* SET EXERCISE *
Include the line containing "Is the pink square partially hidden?" and every line after it up to the end of the material below; reproduce them exactly and drop the pictures.

* ITEMS *
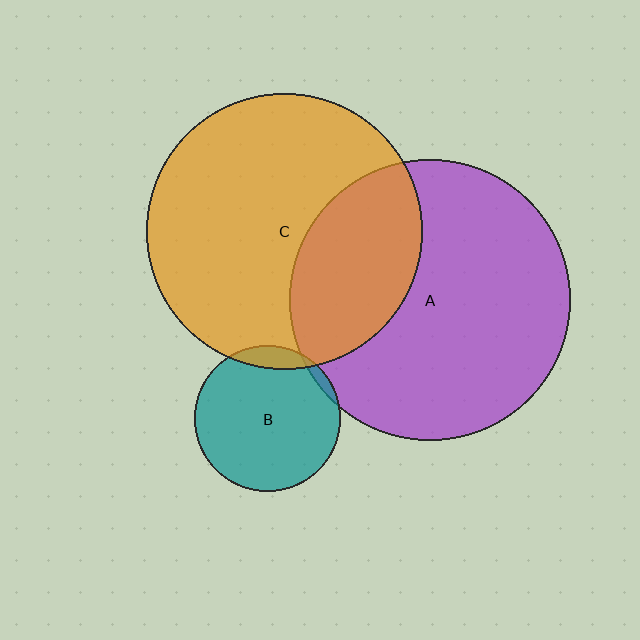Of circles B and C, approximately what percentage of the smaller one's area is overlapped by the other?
Approximately 10%.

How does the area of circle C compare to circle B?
Approximately 3.6 times.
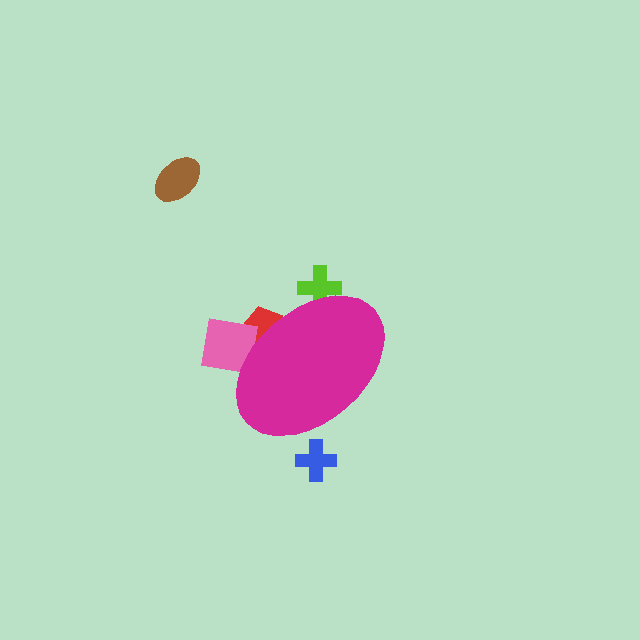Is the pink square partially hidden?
Yes, the pink square is partially hidden behind the magenta ellipse.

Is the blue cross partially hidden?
No, the blue cross is fully visible.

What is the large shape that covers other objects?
A magenta ellipse.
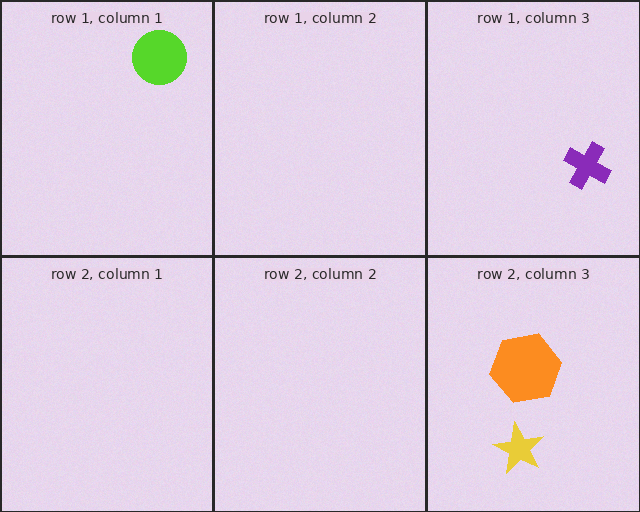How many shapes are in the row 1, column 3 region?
1.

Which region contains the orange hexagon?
The row 2, column 3 region.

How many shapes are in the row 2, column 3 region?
2.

* THE REPLY *
Is the pink square partially hidden?
Yes, the pink square is partially hidden behind the magenta ellipse.

Is the blue cross partially hidden?
No, the blue cross is fully visible.

What is the large shape that covers other objects?
A magenta ellipse.
How many shapes are in the row 1, column 3 region?
1.

Which region contains the orange hexagon?
The row 2, column 3 region.

How many shapes are in the row 2, column 3 region?
2.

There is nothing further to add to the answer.